SUPPLIED MATERIAL:
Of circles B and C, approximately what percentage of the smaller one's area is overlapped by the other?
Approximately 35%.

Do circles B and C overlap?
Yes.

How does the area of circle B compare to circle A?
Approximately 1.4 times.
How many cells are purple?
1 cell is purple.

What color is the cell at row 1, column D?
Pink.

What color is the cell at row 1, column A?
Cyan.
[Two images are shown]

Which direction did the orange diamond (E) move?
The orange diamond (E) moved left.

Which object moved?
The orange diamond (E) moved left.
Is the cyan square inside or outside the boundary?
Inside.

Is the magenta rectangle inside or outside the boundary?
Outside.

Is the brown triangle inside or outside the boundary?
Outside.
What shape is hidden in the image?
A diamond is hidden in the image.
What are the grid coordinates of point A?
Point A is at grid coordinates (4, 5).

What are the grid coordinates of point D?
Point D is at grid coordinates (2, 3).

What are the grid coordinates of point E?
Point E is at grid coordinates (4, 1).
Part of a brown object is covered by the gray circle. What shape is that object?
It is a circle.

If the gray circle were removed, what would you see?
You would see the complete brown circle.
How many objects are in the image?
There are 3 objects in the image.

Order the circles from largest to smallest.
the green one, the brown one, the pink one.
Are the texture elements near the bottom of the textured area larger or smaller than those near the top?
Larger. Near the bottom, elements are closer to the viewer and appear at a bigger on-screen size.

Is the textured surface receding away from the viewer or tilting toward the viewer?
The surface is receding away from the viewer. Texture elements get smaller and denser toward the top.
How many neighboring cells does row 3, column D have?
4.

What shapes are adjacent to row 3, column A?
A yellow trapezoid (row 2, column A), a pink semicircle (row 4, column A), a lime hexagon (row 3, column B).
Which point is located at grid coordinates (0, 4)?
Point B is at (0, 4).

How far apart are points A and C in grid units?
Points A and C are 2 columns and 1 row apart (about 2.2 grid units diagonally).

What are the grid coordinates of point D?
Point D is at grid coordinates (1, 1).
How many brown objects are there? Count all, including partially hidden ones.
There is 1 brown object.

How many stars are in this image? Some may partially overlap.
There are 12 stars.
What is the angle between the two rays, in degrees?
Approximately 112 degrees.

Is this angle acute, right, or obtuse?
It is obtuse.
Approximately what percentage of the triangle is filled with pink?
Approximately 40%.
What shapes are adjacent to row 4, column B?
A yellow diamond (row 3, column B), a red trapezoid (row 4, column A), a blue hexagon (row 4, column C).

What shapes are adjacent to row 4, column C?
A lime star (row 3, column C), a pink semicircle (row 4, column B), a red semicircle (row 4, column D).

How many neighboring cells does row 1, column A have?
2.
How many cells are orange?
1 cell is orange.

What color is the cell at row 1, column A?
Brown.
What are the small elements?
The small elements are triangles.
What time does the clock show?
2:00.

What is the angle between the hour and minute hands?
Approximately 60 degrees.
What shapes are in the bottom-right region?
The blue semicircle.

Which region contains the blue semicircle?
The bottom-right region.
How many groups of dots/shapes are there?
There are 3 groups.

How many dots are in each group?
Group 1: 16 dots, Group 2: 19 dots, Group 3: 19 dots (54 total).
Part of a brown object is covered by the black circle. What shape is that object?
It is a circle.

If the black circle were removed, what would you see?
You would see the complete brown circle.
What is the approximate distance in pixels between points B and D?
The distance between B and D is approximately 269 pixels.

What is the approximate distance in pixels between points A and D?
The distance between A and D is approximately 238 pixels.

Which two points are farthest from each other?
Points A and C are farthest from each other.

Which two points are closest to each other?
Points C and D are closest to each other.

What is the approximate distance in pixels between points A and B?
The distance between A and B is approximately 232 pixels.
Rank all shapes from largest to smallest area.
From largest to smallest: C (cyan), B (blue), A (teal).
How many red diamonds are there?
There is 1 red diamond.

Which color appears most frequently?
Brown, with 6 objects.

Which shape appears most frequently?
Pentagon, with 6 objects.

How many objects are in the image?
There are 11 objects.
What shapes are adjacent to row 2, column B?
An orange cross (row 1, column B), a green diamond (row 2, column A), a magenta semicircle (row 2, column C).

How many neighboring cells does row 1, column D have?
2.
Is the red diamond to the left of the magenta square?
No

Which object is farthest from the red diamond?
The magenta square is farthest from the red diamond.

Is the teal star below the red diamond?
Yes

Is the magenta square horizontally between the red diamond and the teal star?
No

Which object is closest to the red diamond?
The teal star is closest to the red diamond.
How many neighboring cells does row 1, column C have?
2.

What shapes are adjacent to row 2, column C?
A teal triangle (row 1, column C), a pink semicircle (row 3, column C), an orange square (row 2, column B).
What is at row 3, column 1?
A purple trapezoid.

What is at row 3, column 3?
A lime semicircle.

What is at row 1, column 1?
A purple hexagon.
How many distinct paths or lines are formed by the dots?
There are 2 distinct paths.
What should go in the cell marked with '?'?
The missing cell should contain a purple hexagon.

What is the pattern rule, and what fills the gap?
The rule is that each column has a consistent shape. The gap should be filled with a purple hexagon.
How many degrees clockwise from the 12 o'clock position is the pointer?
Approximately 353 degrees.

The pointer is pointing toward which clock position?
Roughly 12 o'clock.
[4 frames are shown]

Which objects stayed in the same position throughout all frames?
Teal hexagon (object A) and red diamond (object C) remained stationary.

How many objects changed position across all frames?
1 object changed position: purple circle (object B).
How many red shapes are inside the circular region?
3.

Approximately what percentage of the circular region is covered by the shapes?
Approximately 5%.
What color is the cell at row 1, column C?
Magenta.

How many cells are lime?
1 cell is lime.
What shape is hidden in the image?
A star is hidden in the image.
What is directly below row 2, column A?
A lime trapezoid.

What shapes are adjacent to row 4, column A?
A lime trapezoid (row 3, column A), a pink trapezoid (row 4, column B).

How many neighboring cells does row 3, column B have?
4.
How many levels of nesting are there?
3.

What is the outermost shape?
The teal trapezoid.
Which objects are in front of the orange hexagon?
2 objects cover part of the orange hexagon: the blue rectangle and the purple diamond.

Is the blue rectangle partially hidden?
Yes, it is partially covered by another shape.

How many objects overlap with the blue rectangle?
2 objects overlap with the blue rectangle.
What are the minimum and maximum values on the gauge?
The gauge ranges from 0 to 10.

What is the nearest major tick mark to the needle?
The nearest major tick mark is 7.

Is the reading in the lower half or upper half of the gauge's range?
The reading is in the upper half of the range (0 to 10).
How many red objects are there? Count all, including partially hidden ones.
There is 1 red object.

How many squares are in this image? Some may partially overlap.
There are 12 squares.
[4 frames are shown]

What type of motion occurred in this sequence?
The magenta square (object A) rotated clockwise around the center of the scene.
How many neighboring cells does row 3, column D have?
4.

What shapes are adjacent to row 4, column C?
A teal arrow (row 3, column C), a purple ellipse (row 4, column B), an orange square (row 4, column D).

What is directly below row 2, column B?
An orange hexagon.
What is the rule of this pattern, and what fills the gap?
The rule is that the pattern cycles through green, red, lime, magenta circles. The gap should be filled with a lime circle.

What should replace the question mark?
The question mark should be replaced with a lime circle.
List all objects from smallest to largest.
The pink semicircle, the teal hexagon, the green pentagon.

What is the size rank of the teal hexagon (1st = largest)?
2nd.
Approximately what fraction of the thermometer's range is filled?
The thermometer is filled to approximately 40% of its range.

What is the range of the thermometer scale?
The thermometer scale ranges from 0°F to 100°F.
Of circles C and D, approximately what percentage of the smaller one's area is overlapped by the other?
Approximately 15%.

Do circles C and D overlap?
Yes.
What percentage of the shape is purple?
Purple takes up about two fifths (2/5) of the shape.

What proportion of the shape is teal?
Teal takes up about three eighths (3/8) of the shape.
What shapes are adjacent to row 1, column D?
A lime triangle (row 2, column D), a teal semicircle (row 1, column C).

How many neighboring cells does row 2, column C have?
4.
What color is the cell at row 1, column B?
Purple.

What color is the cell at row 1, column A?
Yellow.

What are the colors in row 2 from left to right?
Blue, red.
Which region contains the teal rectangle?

PROBLEM REQUIREMENTS: Transcribe every line of the records, keeping each one exact.

WRITTEN SOLUTION:
Of circles B and C, approximately what percentage of the smaller one's area is overlapped by the other?
Approximately 35%.

Do circles B and C overlap?
Yes.

How does the area of circle B compare to circle A?
Approximately 1.4 times.
How many cells are purple?
1 cell is purple.

What color is the cell at row 1, column D?
Pink.

What color is the cell at row 1, column A?
Cyan.
[Two images are shown]

Which direction did the orange diamond (E) move?
The orange diamond (E) moved left.

Which object moved?
The orange diamond (E) moved left.
Is the cyan square inside or outside the boundary?
Inside.

Is the magenta rectangle inside or outside the boundary?
Outside.

Is the brown triangle inside or outside the boundary?
Outside.
What shape is hidden in the image?
A diamond is hidden in the image.
What are the grid coordinates of point A?
Point A is at grid coordinates (4, 5).

What are the grid coordinates of point D?
Point D is at grid coordinates (2, 3).

What are the grid coordinates of point E?
Point E is at grid coordinates (4, 1).
Part of a brown object is covered by the gray circle. What shape is that object?
It is a circle.

If the gray circle were removed, what would you see?
You would see the complete brown circle.
How many objects are in the image?
There are 3 objects in the image.

Order the circles from largest to smallest.
the green one, the brown one, the pink one.
Are the texture elements near the bottom of the textured area larger or smaller than those near the top?
Larger. Near the bottom, elements are closer to the viewer and appear at a bigger on-screen size.

Is the textured surface receding away from the viewer or tilting toward the viewer?
The surface is receding away from the viewer. Texture elements get smaller and denser toward the top.
How many neighboring cells does row 3, column D have?
4.

What shapes are adjacent to row 3, column A?
A yellow trapezoid (row 2, column A), a pink semicircle (row 4, column A), a lime hexagon (row 3, column B).
Which point is located at grid coordinates (0, 4)?
Point B is at (0, 4).

How far apart are points A and C in grid units?
Points A and C are 2 columns and 1 row apart (about 2.2 grid units diagonally).

What are the grid coordinates of point D?
Point D is at grid coordinates (1, 1).
How many brown objects are there? Count all, including partially hidden ones.
There is 1 brown object.

How many stars are in this image? Some may partially overlap.
There are 12 stars.
What is the angle between the two rays, in degrees?
Approximately 112 degrees.

Is this angle acute, right, or obtuse?
It is obtuse.
Approximately what percentage of the triangle is filled with pink?
Approximately 40%.
What shapes are adjacent to row 4, column B?
A yellow diamond (row 3, column B), a red trapezoid (row 4, column A), a blue hexagon (row 4, column C).

What shapes are adjacent to row 4, column C?
A lime star (row 3, column C), a pink semicircle (row 4, column B), a red semicircle (row 4, column D).

How many neighboring cells does row 1, column A have?
2.
How many cells are orange?
1 cell is orange.

What color is the cell at row 1, column A?
Brown.
What are the small elements?
The small elements are triangles.
What time does the clock show?
2:00.

What is the angle between the hour and minute hands?
Approximately 60 degrees.
What shapes are in the bottom-right region?
The blue semicircle.

Which region contains the blue semicircle?
The bottom-right region.
How many groups of dots/shapes are there?
There are 3 groups.

How many dots are in each group?
Group 1: 16 dots, Group 2: 19 dots, Group 3: 19 dots (54 total).
Part of a brown object is covered by the black circle. What shape is that object?
It is a circle.

If the black circle were removed, what would you see?
You would see the complete brown circle.
What is the approximate distance in pixels between points B and D?
The distance between B and D is approximately 269 pixels.

What is the approximate distance in pixels between points A and D?
The distance between A and D is approximately 238 pixels.

Which two points are farthest from each other?
Points A and C are farthest from each other.

Which two points are closest to each other?
Points C and D are closest to each other.

What is the approximate distance in pixels between points A and B?
The distance between A and B is approximately 232 pixels.
Rank all shapes from largest to smallest area.
From largest to smallest: C (cyan), B (blue), A (teal).
How many red diamonds are there?
There is 1 red diamond.

Which color appears most frequently?
Brown, with 6 objects.

Which shape appears most frequently?
Pentagon, with 6 objects.

How many objects are in the image?
There are 11 objects.
What shapes are adjacent to row 2, column B?
An orange cross (row 1, column B), a green diamond (row 2, column A), a magenta semicircle (row 2, column C).

How many neighboring cells does row 1, column D have?
2.
Is the red diamond to the left of the magenta square?
No

Which object is farthest from the red diamond?
The magenta square is farthest from the red diamond.

Is the teal star below the red diamond?
Yes

Is the magenta square horizontally between the red diamond and the teal star?
No

Which object is closest to the red diamond?
The teal star is closest to the red diamond.
How many neighboring cells does row 1, column C have?
2.

What shapes are adjacent to row 2, column C?
A teal triangle (row 1, column C), a pink semicircle (row 3, column C), an orange square (row 2, column B).
What is at row 3, column 1?
A purple trapezoid.

What is at row 3, column 3?
A lime semicircle.

What is at row 1, column 1?
A purple hexagon.
How many distinct paths or lines are formed by the dots?
There are 2 distinct paths.
What should go in the cell marked with '?'?
The missing cell should contain a purple hexagon.

What is the pattern rule, and what fills the gap?
The rule is that each column has a consistent shape. The gap should be filled with a purple hexagon.
How many degrees clockwise from the 12 o'clock position is the pointer?
Approximately 353 degrees.

The pointer is pointing toward which clock position?
Roughly 12 o'clock.
[4 frames are shown]

Which objects stayed in the same position throughout all frames?
Teal hexagon (object A) and red diamond (object C) remained stationary.

How many objects changed position across all frames?
1 object changed position: purple circle (object B).
How many red shapes are inside the circular region?
3.

Approximately what percentage of the circular region is covered by the shapes?
Approximately 5%.
What color is the cell at row 1, column C?
Magenta.

How many cells are lime?
1 cell is lime.
What shape is hidden in the image?
A star is hidden in the image.
What is directly below row 2, column A?
A lime trapezoid.

What shapes are adjacent to row 4, column A?
A lime trapezoid (row 3, column A), a pink trapezoid (row 4, column B).

How many neighboring cells does row 3, column B have?
4.
How many levels of nesting are there?
3.

What is the outermost shape?
The teal trapezoid.
Which objects are in front of the orange hexagon?
2 objects cover part of the orange hexagon: the blue rectangle and the purple diamond.

Is the blue rectangle partially hidden?
Yes, it is partially covered by another shape.

How many objects overlap with the blue rectangle?
2 objects overlap with the blue rectangle.
What are the minimum and maximum values on the gauge?
The gauge ranges from 0 to 10.

What is the nearest major tick mark to the needle?
The nearest major tick mark is 7.

Is the reading in the lower half or upper half of the gauge's range?
The reading is in the upper half of the range (0 to 10).
How many red objects are there? Count all, including partially hidden ones.
There is 1 red object.

How many squares are in this image? Some may partially overlap.
There are 12 squares.
[4 frames are shown]

What type of motion occurred in this sequence?
The magenta square (object A) rotated clockwise around the center of the scene.
How many neighboring cells does row 3, column D have?
4.

What shapes are adjacent to row 4, column C?
A teal arrow (row 3, column C), a purple ellipse (row 4, column B), an orange square (row 4, column D).

What is directly below row 2, column B?
An orange hexagon.
What is the rule of this pattern, and what fills the gap?
The rule is that the pattern cycles through green, red, lime, magenta circles. The gap should be filled with a lime circle.

What should replace the question mark?
The question mark should be replaced with a lime circle.
List all objects from smallest to largest.
The pink semicircle, the teal hexagon, the green pentagon.

What is the size rank of the teal hexagon (1st = largest)?
2nd.
Approximately what fraction of the thermometer's range is filled?
The thermometer is filled to approximately 40% of its range.

What is the range of the thermometer scale?
The thermometer scale ranges from 0°F to 100°F.
Of circles C and D, approximately what percentage of the smaller one's area is overlapped by the other?
Approximately 15%.

Do circles C and D overlap?
Yes.
What percentage of the shape is purple?
Purple takes up about two fifths (2/5) of the shape.

What proportion of the shape is teal?
Teal takes up about three eighths (3/8) of the shape.
What shapes are adjacent to row 1, column D?
A lime triangle (row 2, column D), a teal semicircle (row 1, column C).

How many neighboring cells does row 2, column C have?
4.
What color is the cell at row 1, column B?
Purple.

What color is the cell at row 1, column A?
Yellow.

What are the colors in row 2 from left to right?
Blue, red.
Which region contains the teal rectangle?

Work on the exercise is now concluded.